**MATERIAL FOR THIS TASK:**
============

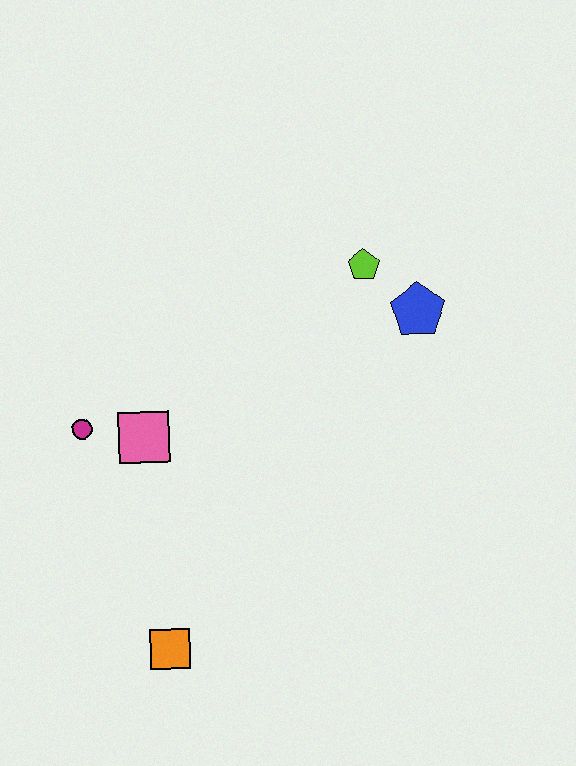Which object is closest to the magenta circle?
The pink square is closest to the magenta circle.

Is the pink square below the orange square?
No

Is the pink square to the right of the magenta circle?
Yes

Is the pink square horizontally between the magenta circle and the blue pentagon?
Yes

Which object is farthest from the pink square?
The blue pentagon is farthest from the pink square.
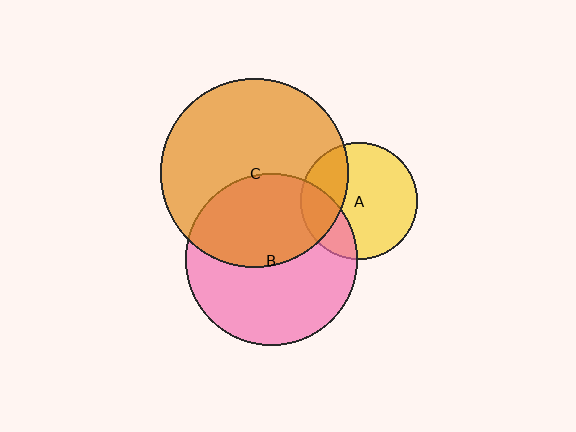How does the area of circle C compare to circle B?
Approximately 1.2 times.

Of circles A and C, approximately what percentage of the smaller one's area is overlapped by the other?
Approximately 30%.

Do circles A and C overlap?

============

**EXERCISE DETAILS:**
Output a faithful copy of the data, with each picture left out.

**FINAL ANSWER:**
Which object is closest to the magenta circle?
The pink square is closest to the magenta circle.

Is the pink square below the orange square?
No

Is the pink square to the right of the magenta circle?
Yes

Is the pink square horizontally between the magenta circle and the blue pentagon?
Yes

Which object is farthest from the pink square?
The blue pentagon is farthest from the pink square.
How does the area of circle C compare to circle B?
Approximately 1.2 times.

Of circles A and C, approximately what percentage of the smaller one's area is overlapped by the other?
Approximately 30%.

Do circles A and C overlap?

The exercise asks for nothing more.